→ **Task description**:
The answer must be only the lines below from the one holding "Two things are" down to the one holding "What comes next in the sequence?", ends included, printed exactly; please omit all pictures.

→ **Excerpted records**:
-- Opening Marker --

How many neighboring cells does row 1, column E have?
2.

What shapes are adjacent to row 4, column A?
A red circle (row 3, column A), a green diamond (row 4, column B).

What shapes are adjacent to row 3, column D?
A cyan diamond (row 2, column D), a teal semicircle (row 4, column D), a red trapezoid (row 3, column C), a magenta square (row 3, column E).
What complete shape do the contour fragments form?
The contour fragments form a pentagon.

-- Closing Marker --
-- Opening Marker --

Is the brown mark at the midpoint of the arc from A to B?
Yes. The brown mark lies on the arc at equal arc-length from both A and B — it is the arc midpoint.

-- Closing Marker --
-- Opening Marker --

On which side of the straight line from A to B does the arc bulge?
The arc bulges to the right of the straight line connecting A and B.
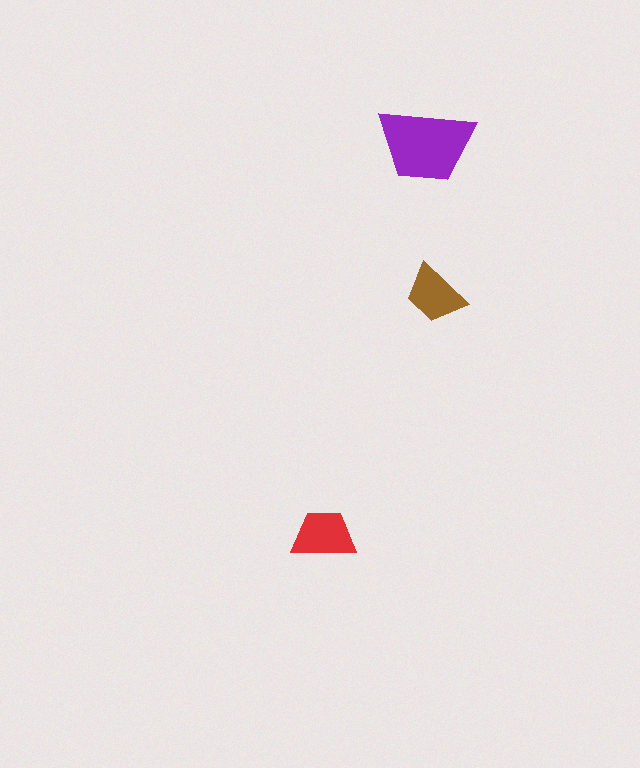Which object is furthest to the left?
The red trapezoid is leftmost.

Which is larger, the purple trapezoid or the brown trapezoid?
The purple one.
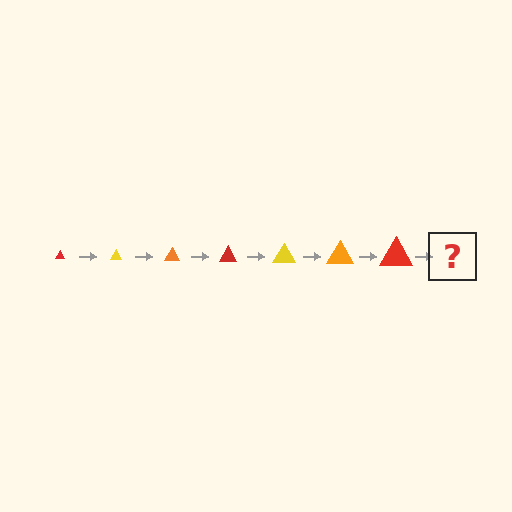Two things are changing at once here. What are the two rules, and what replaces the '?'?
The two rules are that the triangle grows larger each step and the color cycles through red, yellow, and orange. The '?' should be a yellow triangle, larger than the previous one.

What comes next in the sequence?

-- Closing Marker --

→ **Exercise response**:
Two things are changing at once here. What are the two rules, and what replaces the '?'?
The two rules are that the triangle grows larger each step and the color cycles through red, yellow, and orange. The '?' should be a yellow triangle, larger than the previous one.

What comes next in the sequence?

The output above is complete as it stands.